#### [Data provided]
####################
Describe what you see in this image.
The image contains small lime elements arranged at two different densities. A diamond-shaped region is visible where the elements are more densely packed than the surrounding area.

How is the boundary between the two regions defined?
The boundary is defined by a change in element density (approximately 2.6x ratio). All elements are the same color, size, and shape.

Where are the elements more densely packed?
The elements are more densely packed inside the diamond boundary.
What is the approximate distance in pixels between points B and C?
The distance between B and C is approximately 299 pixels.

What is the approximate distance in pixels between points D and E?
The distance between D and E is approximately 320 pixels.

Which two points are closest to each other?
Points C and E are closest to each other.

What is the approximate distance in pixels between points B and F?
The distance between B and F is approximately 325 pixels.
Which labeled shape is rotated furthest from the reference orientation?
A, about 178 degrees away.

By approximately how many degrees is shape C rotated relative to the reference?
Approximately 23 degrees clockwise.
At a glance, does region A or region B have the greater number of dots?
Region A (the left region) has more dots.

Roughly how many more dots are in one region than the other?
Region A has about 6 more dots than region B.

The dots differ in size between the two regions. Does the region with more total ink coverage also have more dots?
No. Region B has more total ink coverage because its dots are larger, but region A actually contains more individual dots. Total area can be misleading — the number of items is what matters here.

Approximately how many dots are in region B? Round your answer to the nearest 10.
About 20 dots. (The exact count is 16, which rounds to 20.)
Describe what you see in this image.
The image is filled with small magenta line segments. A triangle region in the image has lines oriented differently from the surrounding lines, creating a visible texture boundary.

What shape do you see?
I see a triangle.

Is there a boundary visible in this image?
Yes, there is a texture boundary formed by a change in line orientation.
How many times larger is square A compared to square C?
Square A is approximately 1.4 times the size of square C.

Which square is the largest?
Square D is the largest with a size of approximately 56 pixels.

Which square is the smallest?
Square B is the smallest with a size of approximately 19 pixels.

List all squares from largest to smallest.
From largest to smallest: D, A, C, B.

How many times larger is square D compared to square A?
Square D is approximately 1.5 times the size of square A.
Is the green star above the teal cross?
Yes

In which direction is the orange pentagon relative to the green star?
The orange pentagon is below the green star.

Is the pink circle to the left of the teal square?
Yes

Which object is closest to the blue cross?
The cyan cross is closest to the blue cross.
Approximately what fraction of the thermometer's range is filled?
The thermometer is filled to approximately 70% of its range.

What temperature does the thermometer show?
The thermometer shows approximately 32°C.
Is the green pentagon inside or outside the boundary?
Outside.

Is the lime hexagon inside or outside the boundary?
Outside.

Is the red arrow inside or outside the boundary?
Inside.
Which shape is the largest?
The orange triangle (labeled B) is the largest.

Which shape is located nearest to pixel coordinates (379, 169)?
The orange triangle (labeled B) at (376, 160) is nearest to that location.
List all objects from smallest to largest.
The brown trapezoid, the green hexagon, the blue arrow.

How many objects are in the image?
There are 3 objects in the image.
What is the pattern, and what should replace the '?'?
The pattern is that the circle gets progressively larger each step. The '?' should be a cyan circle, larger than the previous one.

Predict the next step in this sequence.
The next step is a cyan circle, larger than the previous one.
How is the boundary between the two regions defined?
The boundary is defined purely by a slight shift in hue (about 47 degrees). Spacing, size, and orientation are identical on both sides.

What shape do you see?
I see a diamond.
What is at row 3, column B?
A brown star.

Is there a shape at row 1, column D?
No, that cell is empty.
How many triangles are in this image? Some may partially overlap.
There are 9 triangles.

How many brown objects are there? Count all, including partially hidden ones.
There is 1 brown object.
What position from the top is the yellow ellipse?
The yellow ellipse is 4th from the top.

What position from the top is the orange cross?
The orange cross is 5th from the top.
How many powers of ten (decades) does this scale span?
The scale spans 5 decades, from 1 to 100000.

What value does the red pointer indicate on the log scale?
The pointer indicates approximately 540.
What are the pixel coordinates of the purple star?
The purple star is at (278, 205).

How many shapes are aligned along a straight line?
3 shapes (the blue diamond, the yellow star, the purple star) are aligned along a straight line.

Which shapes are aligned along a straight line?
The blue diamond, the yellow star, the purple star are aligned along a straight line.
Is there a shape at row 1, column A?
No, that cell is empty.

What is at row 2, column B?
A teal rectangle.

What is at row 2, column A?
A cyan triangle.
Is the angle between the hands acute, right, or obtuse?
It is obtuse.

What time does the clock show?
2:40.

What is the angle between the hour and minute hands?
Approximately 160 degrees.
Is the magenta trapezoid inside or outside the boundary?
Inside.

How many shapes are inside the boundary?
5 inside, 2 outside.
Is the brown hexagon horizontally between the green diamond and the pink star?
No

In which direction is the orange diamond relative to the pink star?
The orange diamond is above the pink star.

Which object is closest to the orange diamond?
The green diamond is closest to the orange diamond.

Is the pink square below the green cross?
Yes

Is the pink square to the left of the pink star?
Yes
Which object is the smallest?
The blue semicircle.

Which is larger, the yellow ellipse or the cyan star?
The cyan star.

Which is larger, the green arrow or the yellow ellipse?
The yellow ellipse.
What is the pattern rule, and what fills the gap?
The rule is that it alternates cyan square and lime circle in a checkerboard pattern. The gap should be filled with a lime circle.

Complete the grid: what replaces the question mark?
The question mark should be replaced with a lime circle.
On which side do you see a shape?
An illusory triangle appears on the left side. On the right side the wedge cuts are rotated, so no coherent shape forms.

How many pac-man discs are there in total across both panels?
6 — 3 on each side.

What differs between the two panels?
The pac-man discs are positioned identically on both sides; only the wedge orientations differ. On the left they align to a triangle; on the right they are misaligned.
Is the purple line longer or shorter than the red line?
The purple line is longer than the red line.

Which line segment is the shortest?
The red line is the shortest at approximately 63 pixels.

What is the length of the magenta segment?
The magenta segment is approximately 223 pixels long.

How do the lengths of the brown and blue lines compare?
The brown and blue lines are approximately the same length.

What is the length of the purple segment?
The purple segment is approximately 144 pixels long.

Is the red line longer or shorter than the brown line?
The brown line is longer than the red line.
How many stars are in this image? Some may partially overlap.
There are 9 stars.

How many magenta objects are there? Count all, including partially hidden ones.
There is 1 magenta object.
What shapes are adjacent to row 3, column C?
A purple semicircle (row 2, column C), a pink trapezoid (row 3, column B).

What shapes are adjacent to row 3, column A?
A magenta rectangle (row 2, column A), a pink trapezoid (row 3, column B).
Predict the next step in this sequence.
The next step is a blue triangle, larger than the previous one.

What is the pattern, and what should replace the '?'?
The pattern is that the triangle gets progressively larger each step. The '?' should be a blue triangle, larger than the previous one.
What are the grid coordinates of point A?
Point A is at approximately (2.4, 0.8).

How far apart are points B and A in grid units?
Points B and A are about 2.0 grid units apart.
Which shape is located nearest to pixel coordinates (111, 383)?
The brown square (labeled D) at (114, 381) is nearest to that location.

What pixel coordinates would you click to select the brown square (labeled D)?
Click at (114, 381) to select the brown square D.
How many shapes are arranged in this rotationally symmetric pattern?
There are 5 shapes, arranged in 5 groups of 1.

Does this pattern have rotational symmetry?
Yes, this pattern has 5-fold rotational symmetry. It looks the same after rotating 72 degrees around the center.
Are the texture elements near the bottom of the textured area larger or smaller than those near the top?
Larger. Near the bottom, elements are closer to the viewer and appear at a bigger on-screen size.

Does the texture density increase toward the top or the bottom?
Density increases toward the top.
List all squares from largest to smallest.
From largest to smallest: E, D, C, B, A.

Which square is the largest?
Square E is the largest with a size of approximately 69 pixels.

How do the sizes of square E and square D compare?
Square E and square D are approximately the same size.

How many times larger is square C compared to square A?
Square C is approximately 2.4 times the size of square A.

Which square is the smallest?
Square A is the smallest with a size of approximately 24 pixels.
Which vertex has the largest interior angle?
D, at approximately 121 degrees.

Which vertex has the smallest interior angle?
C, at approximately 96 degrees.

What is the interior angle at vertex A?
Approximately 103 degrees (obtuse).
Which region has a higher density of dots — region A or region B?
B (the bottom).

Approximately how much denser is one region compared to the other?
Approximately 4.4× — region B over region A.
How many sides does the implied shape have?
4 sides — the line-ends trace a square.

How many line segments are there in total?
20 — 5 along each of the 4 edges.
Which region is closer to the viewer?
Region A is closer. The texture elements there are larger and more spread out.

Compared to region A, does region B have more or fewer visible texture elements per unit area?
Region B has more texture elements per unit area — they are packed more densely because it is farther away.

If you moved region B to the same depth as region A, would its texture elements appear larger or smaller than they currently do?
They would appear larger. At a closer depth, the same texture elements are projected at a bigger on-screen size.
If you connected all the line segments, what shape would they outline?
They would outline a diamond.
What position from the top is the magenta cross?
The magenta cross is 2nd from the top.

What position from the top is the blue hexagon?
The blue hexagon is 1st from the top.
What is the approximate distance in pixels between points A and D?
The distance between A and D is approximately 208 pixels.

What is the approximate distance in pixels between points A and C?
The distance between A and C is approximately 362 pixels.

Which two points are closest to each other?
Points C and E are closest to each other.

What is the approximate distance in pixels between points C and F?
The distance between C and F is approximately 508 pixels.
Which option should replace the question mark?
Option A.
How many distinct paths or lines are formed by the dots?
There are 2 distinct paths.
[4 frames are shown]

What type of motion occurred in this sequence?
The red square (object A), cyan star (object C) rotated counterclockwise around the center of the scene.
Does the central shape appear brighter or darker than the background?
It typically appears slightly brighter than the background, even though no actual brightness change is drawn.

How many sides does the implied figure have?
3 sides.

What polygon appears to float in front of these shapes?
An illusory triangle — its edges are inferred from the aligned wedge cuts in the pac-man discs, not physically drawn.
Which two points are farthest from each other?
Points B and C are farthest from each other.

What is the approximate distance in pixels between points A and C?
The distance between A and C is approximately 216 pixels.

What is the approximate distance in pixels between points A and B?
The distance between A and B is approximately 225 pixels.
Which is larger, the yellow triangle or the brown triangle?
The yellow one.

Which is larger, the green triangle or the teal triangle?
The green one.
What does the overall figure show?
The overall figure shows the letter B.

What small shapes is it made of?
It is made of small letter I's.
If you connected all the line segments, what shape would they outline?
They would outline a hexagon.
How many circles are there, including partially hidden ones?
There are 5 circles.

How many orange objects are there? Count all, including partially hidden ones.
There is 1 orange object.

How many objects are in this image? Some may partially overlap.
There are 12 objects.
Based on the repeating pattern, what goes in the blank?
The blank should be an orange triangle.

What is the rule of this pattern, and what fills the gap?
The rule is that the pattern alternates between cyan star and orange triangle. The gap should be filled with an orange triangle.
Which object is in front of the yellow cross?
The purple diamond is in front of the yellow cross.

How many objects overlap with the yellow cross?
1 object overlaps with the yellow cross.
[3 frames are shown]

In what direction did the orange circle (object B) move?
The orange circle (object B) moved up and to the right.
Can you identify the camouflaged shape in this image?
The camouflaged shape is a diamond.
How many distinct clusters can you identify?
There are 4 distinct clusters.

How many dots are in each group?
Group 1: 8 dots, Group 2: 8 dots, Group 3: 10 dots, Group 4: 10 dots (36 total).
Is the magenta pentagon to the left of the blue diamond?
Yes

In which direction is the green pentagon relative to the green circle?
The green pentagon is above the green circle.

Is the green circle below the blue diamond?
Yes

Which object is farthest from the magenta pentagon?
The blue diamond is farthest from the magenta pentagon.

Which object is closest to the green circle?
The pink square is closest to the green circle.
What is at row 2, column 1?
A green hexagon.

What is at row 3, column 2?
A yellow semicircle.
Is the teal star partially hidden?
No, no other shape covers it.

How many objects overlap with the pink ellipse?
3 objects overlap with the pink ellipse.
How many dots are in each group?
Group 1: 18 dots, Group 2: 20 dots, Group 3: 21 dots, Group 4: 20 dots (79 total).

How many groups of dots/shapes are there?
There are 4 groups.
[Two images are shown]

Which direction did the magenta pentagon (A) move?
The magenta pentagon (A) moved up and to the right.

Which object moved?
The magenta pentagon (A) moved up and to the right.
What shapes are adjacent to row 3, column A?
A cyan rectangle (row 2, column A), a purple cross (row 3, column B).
####################
#### [Exercise task]
How many lines of the data contain the word "frames"? Answer with the number alone.

#### [Solution to this exercise]
2